— start Supplied data —
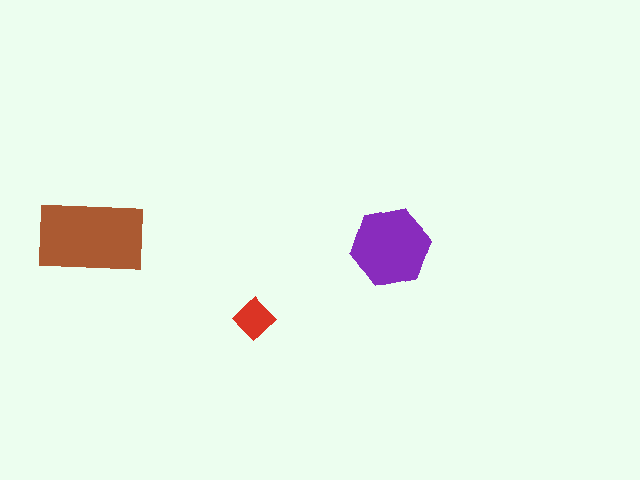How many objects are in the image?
There are 3 objects in the image.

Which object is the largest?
The brown rectangle.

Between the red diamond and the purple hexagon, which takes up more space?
The purple hexagon.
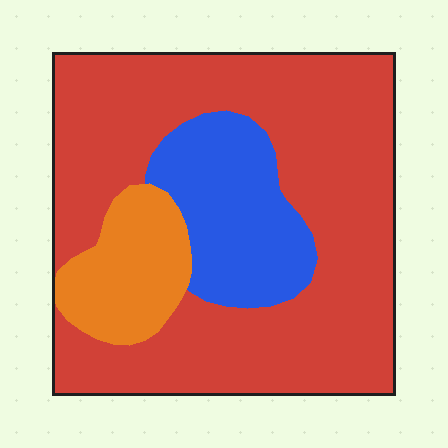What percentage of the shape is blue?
Blue takes up between a sixth and a third of the shape.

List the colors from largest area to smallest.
From largest to smallest: red, blue, orange.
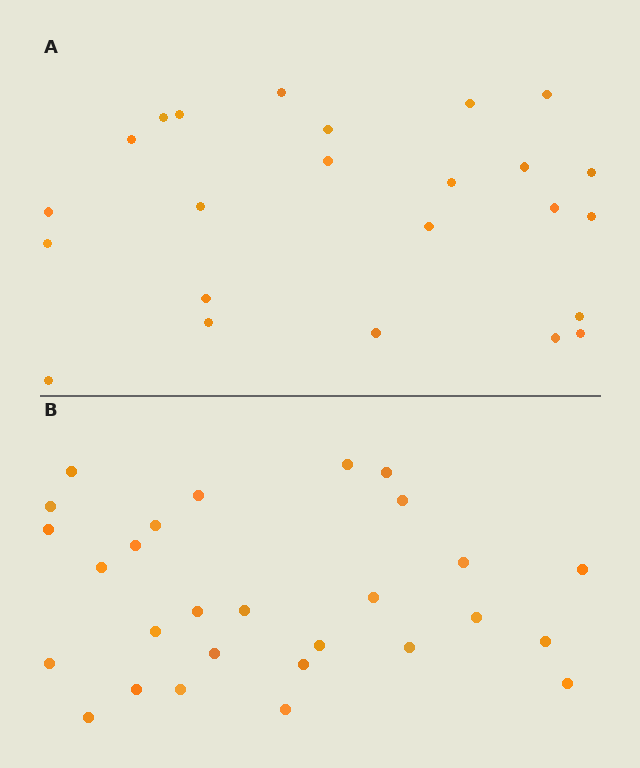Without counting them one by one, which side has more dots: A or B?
Region B (the bottom region) has more dots.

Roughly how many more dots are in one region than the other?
Region B has about 4 more dots than region A.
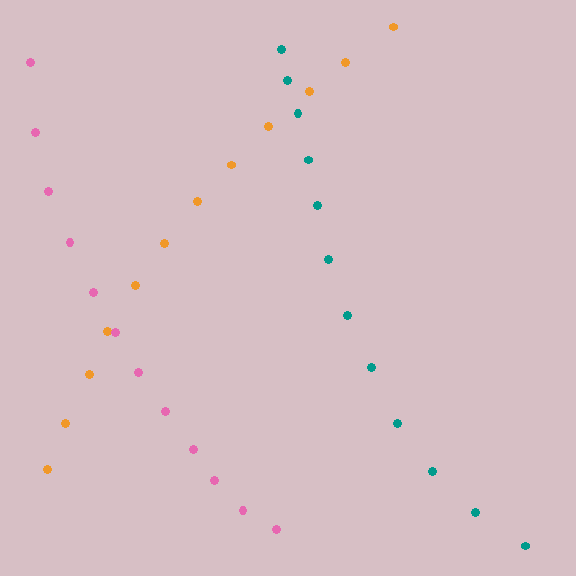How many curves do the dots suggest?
There are 3 distinct paths.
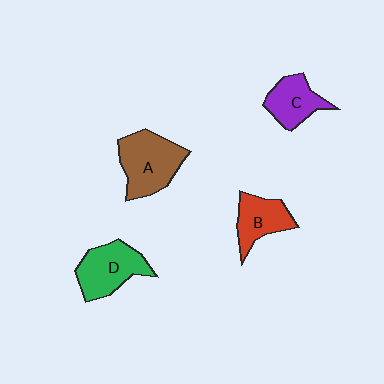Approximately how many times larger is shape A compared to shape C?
Approximately 1.5 times.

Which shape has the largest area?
Shape A (brown).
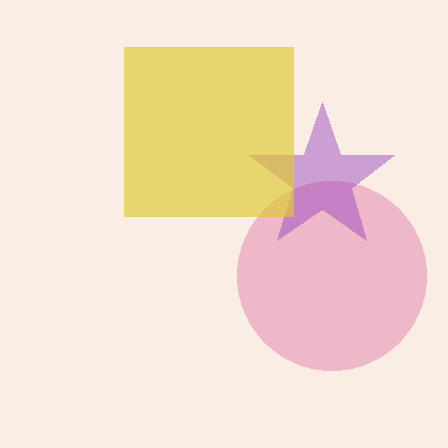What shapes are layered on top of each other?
The layered shapes are: a pink circle, a purple star, a yellow square.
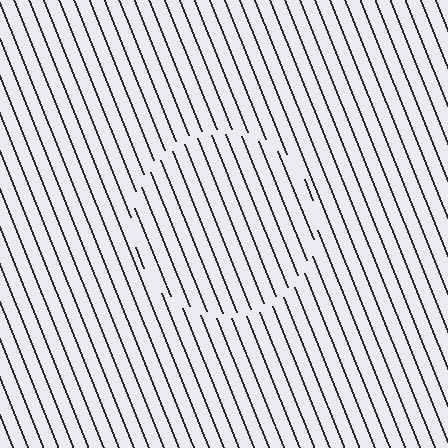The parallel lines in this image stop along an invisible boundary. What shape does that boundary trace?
An illusory circle. The interior of the shape contains the same grating, shifted by half a period — the contour is defined by the phase discontinuity where line-ends from the inner and outer gratings abut.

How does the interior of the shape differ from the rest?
The interior of the shape contains the same grating, shifted by half a period — the contour is defined by the phase discontinuity where line-ends from the inner and outer gratings abut.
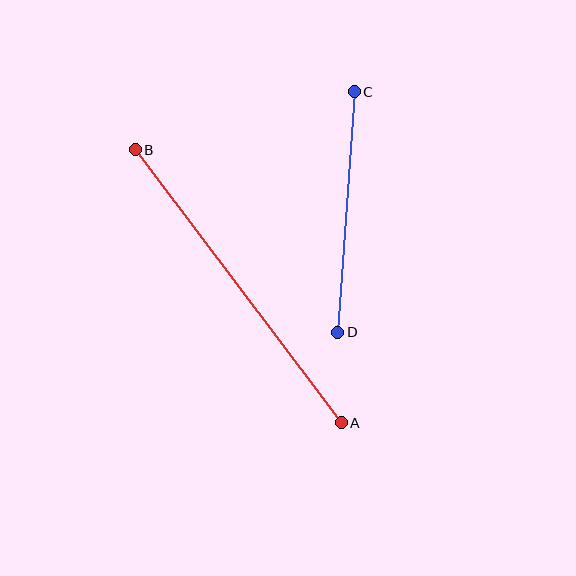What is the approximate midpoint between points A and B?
The midpoint is at approximately (238, 286) pixels.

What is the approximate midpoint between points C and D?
The midpoint is at approximately (346, 212) pixels.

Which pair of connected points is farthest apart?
Points A and B are farthest apart.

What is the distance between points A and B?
The distance is approximately 342 pixels.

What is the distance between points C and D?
The distance is approximately 241 pixels.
— end Supplied data —
* **Job**: Each entry shown above must be quoted exactly, with its pictures left out.

* **Right answer**:
How many objects are in the image?
There are 3 objects in the image.

Which object is the largest?
The brown rectangle.

Between the red diamond and the purple hexagon, which takes up more space?
The purple hexagon.
What percentage of the shape is blue?
Blue takes up between a sixth and a third of the shape.

List the colors from largest area to smallest.
From largest to smallest: red, blue, orange.
Without counting them one by one, which side has more dots: A or B?
Region B (the bottom region) has more dots.

Roughly how many more dots are in one region than the other?
Region B has about 4 more dots than region A.
How many curves do the dots suggest?
There are 3 distinct paths.
Approximately how many times larger is shape A compared to shape C?
Approximately 1.5 times.

Which shape has the largest area?
Shape A (brown).
What shapes are layered on top of each other?
The layered shapes are: a pink circle, a purple star, a yellow square.
The parallel lines in this image stop along an invisible boundary. What shape does that boundary trace?
An illusory circle. The interior of the shape contains the same grating, shifted by half a period — the contour is defined by the phase discontinuity where line-ends from the inner and outer gratings abut.

How does the interior of the shape differ from the rest?
The interior of the shape contains the same grating, shifted by half a period — the contour is defined by the phase discontinuity where line-ends from the inner and outer gratings abut.
What is the approximate midpoint between points A and B?
The midpoint is at approximately (238, 286) pixels.

What is the approximate midpoint between points C and D?
The midpoint is at approximately (346, 212) pixels.

Which pair of connected points is farthest apart?
Points A and B are farthest apart.

What is the distance between points A and B?
The distance is approximately 342 pixels.

What is the distance between points C and D?
The distance is approximately 241 pixels.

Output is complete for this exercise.